OBJECTIVE: Skip the pictures. Reproduce all other material exactly.

#### DATA FOR THIS EXERCISE ####

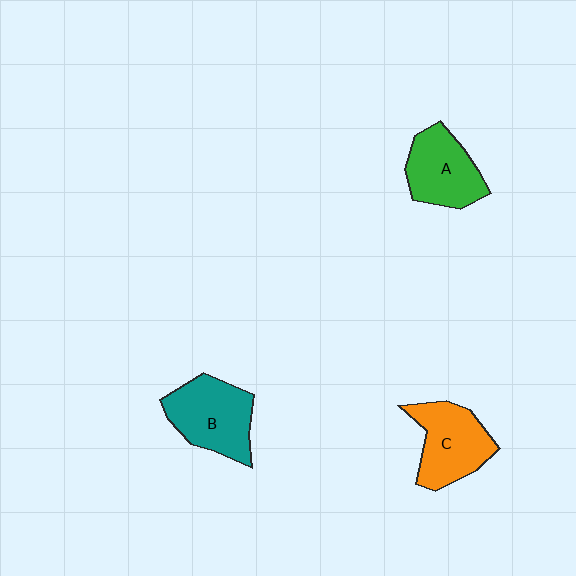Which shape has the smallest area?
Shape A (green).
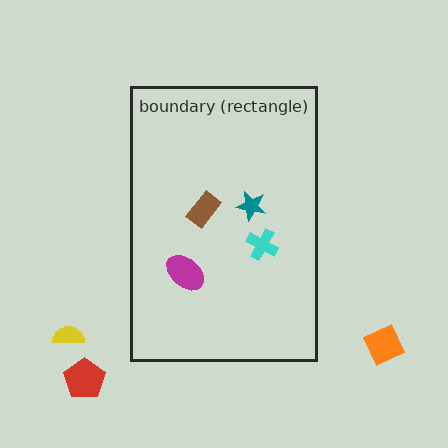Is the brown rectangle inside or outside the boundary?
Inside.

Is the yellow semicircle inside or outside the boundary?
Outside.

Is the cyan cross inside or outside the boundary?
Inside.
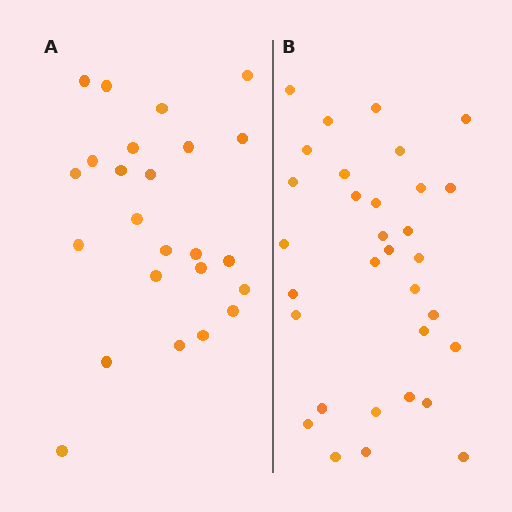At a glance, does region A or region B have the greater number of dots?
Region B (the right region) has more dots.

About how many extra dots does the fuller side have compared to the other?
Region B has roughly 8 or so more dots than region A.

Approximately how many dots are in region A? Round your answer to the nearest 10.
About 20 dots. (The exact count is 24, which rounds to 20.)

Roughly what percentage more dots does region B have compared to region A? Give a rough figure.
About 35% more.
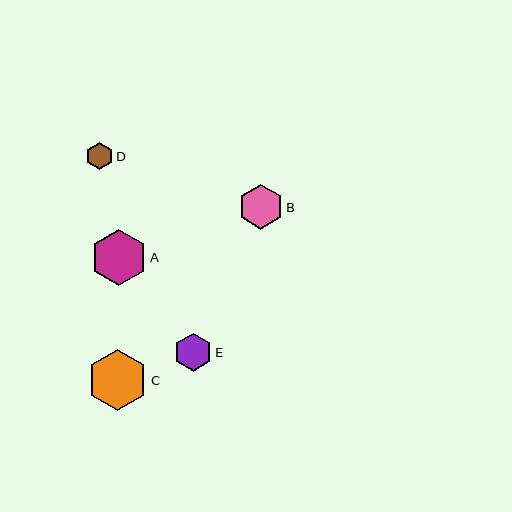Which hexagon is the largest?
Hexagon C is the largest with a size of approximately 61 pixels.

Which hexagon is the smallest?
Hexagon D is the smallest with a size of approximately 28 pixels.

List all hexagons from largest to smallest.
From largest to smallest: C, A, B, E, D.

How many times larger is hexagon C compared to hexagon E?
Hexagon C is approximately 1.6 times the size of hexagon E.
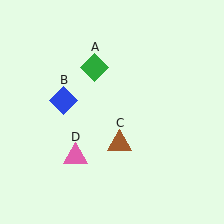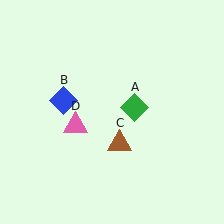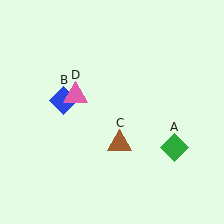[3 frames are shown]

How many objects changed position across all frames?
2 objects changed position: green diamond (object A), pink triangle (object D).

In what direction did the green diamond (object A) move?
The green diamond (object A) moved down and to the right.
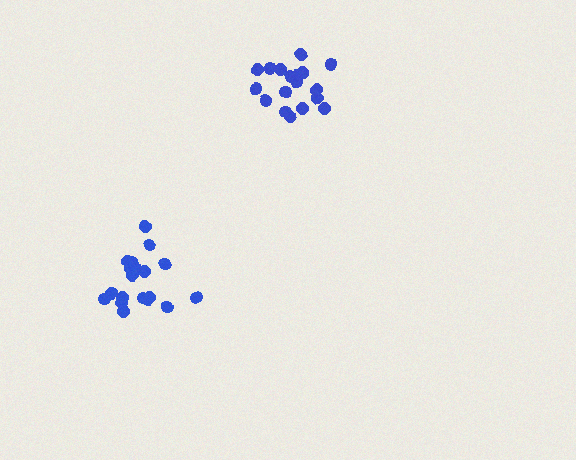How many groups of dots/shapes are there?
There are 2 groups.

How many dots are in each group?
Group 1: 18 dots, Group 2: 19 dots (37 total).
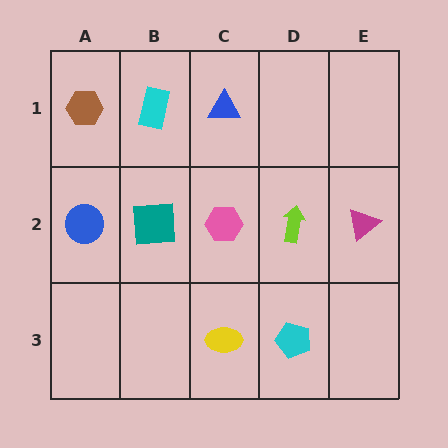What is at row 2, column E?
A magenta triangle.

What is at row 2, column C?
A pink hexagon.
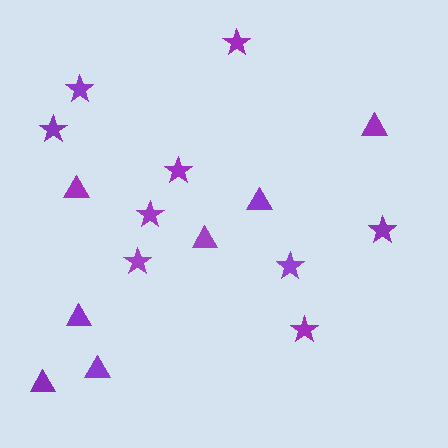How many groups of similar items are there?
There are 2 groups: one group of stars (9) and one group of triangles (7).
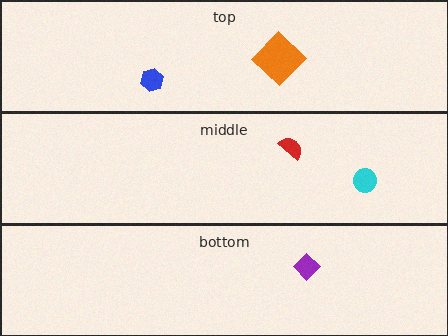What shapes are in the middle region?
The red semicircle, the cyan circle.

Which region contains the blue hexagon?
The top region.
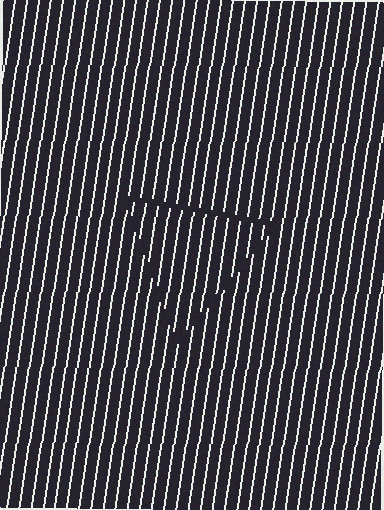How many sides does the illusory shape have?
3 sides — the line-ends trace a triangle.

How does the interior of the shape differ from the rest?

####

WRITTEN SOLUTION:
Which shape has the smallest area?
Shape A (green).
Is the brown rectangle inside or outside the boundary?
Inside.

Is the yellow semicircle inside or outside the boundary?
Outside.

Is the cyan cross inside or outside the boundary?
Inside.
At a glance, does region A or region B have the greater number of dots?
Region B (the right region) has more dots.

About how many extra dots does the fuller side have compared to the other?
Region B has roughly 8 or so more dots than region A.

Approximately how many dots are in region A? Round your answer to the nearest 10.
About 20 dots. (The exact count is 24, which rounds to 20.)

Roughly what percentage more dots does region B have compared to region A? Give a rough figure.
About 35% more.
Which hexagon is the largest?
Hexagon C is the largest with a size of approximately 61 pixels.

Which hexagon is the smallest?
Hexagon D is the smallest with a size of approximately 28 pixels.

List all hexagons from largest to smallest.
From largest to smallest: C, A, B, E, D.

How many times larger is hexagon C compared to hexagon E?
Hexagon C is approximately 1.6 times the size of hexagon E.
[3 frames are shown]

How many objects changed position across all frames?
2 objects changed position: green diamond (object A), pink triangle (object D).

In what direction did the green diamond (object A) move?
The green diamond (object A) moved down and to the right.
How many groups of dots/shapes are there?
There are 2 groups.

How many dots are in each group?
Group 1: 18 dots, Group 2: 19 dots (37 total).
What is at row 2, column E?
A magenta triangle.

What is at row 2, column C?
A pink hexagon.
How many groups of similar items are there?
There are 2 groups: one group of stars (9) and one group of triangles (7).
What shapes are in the middle region?
The red semicircle, the cyan circle.

Which region contains the blue hexagon?
The top region.
How many sides does the illusory shape have?
3 sides — the line-ends trace a triangle.

How does the interior of the shape differ from the rest?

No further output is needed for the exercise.